[SHORT TASK] Begin at the line with "Of circles A" and output every line through the end of the records, exactly as given. Omit pictures.

[DATASET CONTENT]
-- BEGIN --
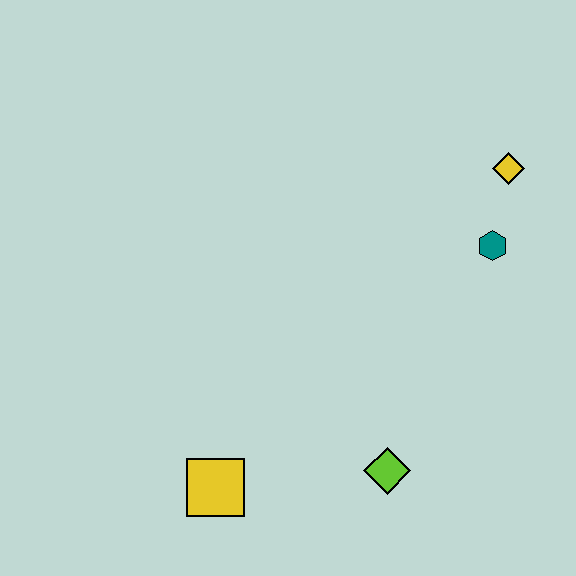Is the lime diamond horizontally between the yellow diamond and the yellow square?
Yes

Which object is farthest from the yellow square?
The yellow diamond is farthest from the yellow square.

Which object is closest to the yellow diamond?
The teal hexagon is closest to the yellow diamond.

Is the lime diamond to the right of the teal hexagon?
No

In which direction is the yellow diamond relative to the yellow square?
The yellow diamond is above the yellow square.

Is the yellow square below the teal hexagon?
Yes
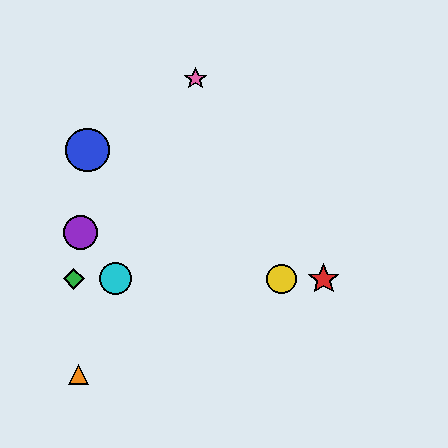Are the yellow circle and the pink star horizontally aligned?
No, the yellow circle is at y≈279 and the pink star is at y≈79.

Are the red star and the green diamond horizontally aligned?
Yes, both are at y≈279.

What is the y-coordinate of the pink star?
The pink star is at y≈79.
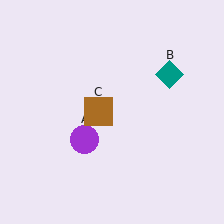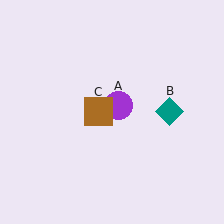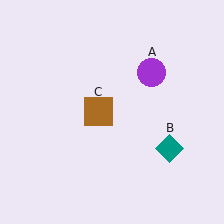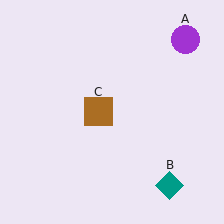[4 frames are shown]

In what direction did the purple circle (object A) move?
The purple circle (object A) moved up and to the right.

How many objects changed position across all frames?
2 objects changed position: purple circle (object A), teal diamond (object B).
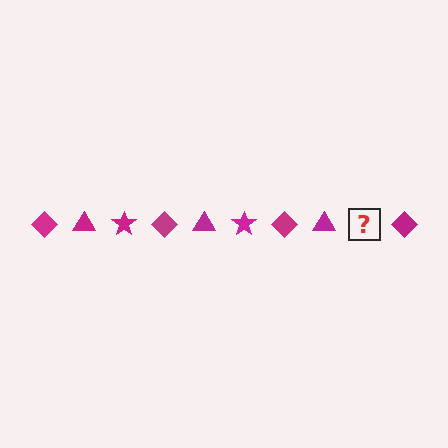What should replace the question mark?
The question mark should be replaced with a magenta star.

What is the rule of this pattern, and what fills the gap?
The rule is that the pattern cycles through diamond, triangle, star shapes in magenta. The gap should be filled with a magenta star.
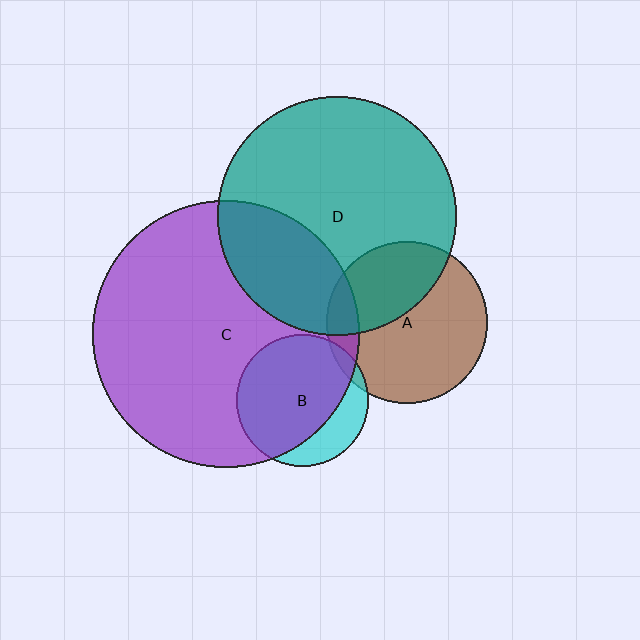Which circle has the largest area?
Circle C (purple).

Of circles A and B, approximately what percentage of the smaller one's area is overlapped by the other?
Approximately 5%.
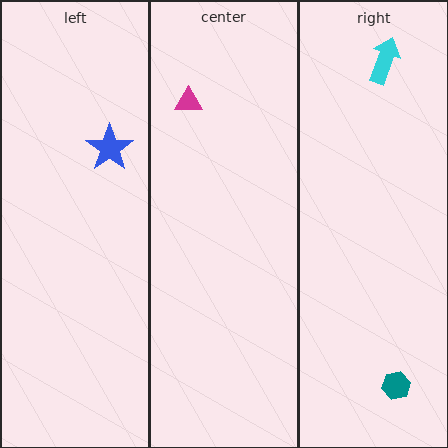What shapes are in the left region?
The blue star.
-- END --
[OUTPUT BELOW]
Of circles A and B, approximately what percentage of the smaller one's area is overlapped by the other?
Approximately 5%.
What shapes are in the left region?
The blue star.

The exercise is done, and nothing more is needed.